* start *

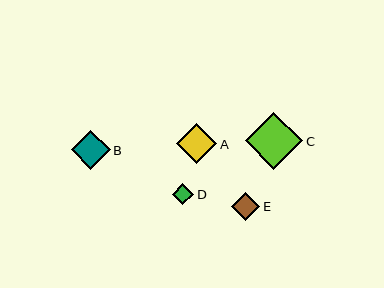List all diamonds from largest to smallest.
From largest to smallest: C, A, B, E, D.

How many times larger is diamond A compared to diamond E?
Diamond A is approximately 1.4 times the size of diamond E.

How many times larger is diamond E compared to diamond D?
Diamond E is approximately 1.3 times the size of diamond D.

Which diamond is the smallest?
Diamond D is the smallest with a size of approximately 22 pixels.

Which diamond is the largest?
Diamond C is the largest with a size of approximately 57 pixels.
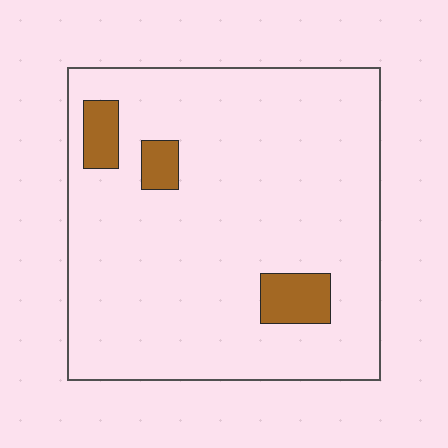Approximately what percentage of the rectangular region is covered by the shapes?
Approximately 10%.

* end *

• GIVEN REQUEST: Reproduce precisely the lines of the listing above, from the line containing "Approximately what percentage" to the last line, both ends included. Pictures are to be omitted.

• OUTPUT FOR THIS TASK:
Approximately what percentage of the rectangular region is covered by the shapes?
Approximately 10%.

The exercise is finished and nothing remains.